**Task prompt:**
Transcribe all of the data exactly. Omit the pictures.

**Data excerpts:**
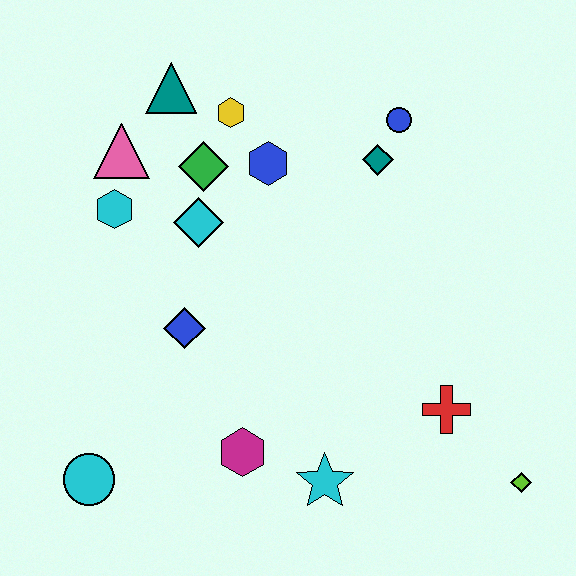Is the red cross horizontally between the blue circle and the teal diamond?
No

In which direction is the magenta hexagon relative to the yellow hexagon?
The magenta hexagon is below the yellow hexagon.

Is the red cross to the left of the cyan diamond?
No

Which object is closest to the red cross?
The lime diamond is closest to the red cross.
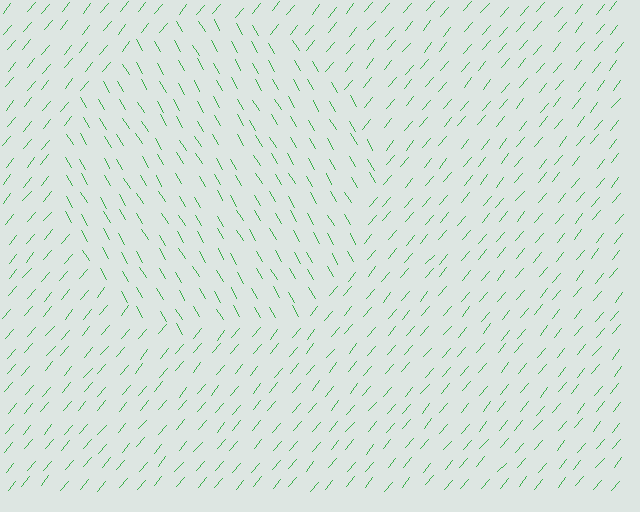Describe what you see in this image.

**Solution for this problem:**
Is the red cross horizontally between the blue circle and the teal diamond?
No

In which direction is the magenta hexagon relative to the yellow hexagon?
The magenta hexagon is below the yellow hexagon.

Is the red cross to the left of the cyan diamond?
No

Which object is closest to the red cross?
The lime diamond is closest to the red cross.
Describe what you see in this image.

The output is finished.